Rows from a shape dataset:
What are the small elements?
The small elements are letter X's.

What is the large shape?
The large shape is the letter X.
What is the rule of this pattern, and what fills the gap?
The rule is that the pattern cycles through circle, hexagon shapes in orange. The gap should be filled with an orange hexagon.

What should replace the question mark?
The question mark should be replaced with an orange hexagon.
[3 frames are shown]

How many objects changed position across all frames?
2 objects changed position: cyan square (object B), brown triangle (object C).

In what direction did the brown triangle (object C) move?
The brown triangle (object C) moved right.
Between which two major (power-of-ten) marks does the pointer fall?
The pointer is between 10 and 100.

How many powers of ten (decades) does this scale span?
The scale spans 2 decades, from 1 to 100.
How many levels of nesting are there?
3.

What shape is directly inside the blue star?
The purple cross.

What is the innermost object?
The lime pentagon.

==

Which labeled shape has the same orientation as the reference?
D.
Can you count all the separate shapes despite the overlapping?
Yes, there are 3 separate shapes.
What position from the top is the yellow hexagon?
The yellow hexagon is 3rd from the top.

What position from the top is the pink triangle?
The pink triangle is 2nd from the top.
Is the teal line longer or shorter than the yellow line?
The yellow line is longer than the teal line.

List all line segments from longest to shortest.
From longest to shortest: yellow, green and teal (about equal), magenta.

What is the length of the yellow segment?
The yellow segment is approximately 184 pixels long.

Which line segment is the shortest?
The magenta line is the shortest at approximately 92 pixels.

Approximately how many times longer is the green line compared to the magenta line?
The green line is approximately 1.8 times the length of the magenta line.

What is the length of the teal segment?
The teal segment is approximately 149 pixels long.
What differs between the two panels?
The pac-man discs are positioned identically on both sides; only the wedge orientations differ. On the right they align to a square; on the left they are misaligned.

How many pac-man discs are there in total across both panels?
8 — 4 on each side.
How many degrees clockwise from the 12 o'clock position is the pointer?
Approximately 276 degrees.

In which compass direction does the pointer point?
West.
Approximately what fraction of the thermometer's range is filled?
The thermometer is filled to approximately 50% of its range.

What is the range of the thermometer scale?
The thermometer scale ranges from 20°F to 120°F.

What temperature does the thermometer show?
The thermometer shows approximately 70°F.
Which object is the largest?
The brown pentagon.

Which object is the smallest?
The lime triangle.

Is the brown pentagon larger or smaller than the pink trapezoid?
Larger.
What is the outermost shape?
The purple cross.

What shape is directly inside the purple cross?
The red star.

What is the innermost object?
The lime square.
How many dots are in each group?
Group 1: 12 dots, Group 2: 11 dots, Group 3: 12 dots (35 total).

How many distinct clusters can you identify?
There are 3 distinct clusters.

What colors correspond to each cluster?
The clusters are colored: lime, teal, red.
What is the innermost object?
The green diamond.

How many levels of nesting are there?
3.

--

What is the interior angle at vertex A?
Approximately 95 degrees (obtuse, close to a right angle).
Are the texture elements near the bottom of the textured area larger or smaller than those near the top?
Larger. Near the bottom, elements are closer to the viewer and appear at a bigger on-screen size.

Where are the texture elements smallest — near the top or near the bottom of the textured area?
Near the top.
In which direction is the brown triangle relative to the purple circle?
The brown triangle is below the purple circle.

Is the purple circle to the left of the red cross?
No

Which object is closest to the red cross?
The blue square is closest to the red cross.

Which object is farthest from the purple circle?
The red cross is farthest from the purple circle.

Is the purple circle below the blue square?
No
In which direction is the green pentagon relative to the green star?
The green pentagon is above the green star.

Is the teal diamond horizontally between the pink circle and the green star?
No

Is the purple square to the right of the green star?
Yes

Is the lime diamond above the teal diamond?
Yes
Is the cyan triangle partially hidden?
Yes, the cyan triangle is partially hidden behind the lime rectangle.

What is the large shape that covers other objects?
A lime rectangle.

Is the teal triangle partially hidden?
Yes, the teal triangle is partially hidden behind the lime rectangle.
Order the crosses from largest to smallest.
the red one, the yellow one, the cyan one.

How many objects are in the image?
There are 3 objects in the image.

» **PROBLEM DETAILS**
Repeat these lines exactly and nothing more: the one containing "What are the small elements?", the one containing "[3 frames are shown]", and all the lines between.

» **REPLY**
What are the small elements?
The small elements are letter X's.

What is the large shape?
The large shape is the letter X.
What is the rule of this pattern, and what fills the gap?
The rule is that the pattern cycles through circle, hexagon shapes in orange. The gap should be filled with an orange hexagon.

What should replace the question mark?
The question mark should be replaced with an orange hexagon.
[3 frames are shown]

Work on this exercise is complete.